§ EXERCISE INPUTS:
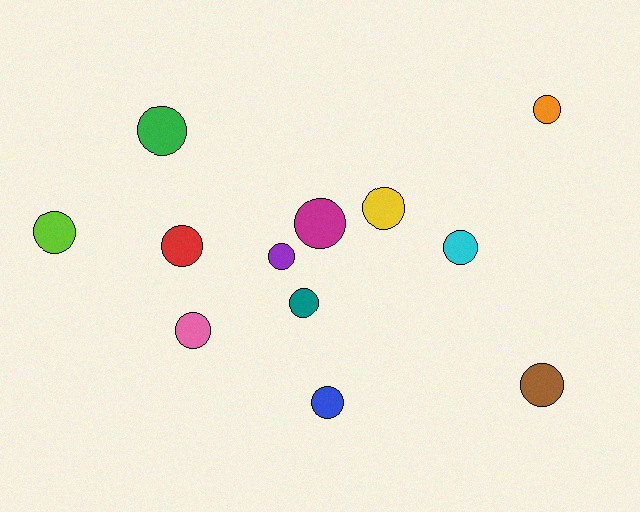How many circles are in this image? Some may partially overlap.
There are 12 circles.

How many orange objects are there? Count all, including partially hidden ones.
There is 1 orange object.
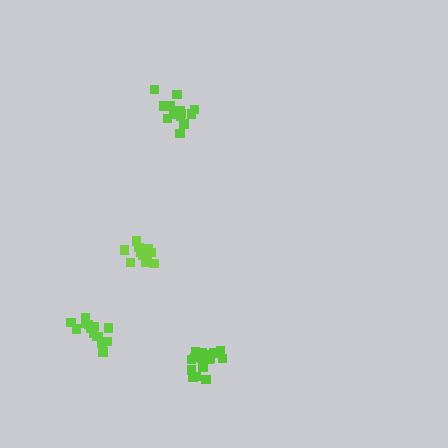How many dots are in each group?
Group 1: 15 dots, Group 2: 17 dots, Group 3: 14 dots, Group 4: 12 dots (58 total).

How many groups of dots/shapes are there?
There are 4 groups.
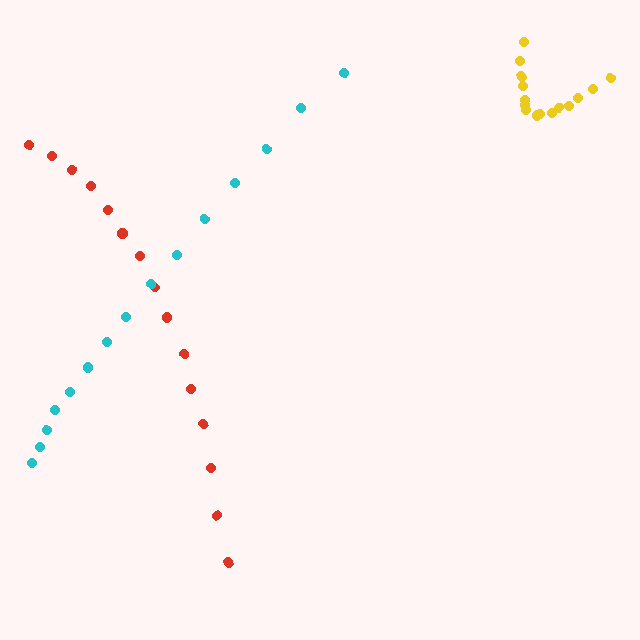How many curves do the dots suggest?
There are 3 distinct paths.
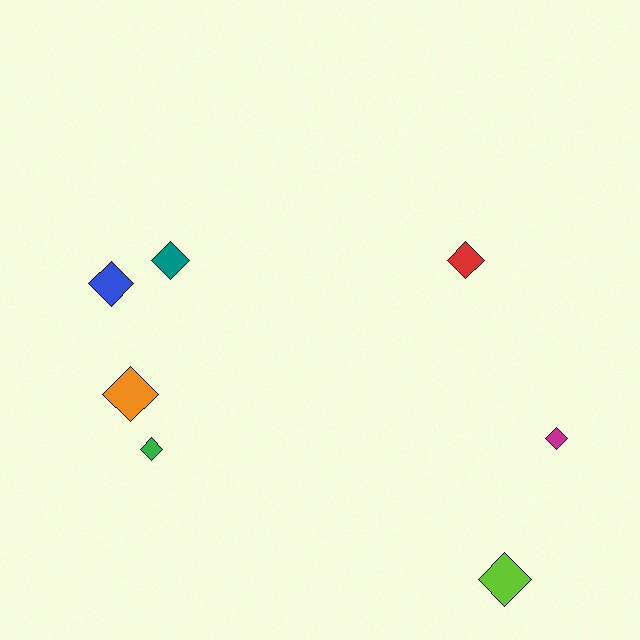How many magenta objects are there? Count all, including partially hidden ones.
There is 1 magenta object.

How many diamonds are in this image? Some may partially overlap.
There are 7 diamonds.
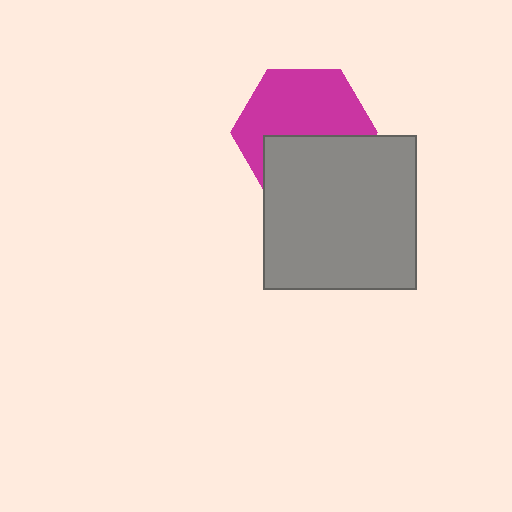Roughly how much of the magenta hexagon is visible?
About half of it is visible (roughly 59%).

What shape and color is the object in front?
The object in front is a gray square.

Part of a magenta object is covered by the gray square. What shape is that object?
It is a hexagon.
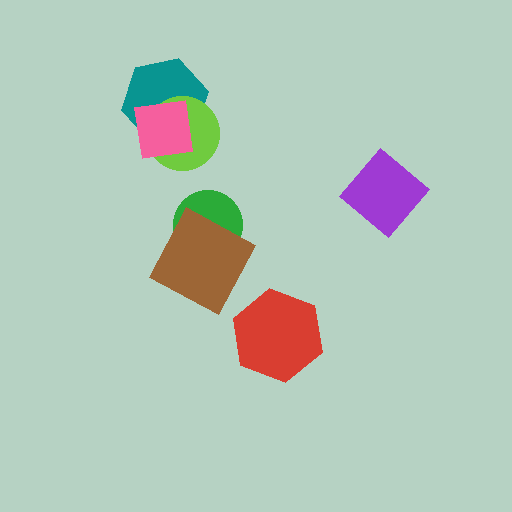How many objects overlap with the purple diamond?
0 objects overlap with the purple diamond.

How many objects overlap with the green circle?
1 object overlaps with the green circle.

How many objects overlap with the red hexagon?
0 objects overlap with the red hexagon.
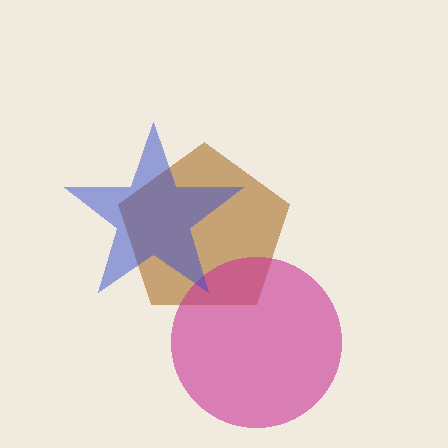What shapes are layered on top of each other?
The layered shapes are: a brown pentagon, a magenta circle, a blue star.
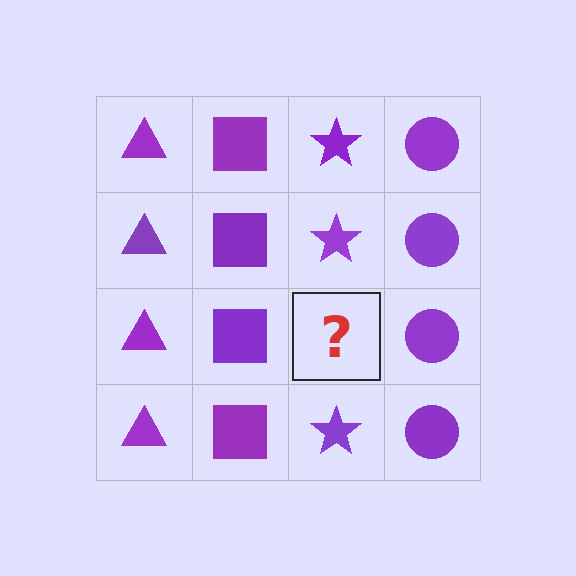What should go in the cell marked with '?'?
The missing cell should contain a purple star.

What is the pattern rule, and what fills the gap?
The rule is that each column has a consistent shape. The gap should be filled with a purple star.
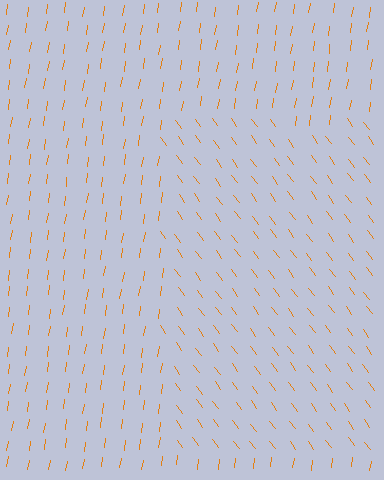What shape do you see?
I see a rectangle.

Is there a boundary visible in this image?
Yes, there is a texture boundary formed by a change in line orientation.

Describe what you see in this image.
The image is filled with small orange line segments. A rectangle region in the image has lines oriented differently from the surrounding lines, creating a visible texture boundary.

§ TASK DETAILS:
Print only the lines from the line that contains "What is the" to the final line of the data, inclusive. Pictures stay out.

§ ANSWER TO THIS PROBLEM:
What is the pattern rule, and what fills the gap?
The rule is that each column has a consistent shape. The gap should be filled with a purple star.
What shape do you see?
I see a rectangle.

Is there a boundary visible in this image?
Yes, there is a texture boundary formed by a change in line orientation.

Describe what you see in this image.
The image is filled with small orange line segments. A rectangle region in the image has lines oriented differently from the surrounding lines, creating a visible texture boundary.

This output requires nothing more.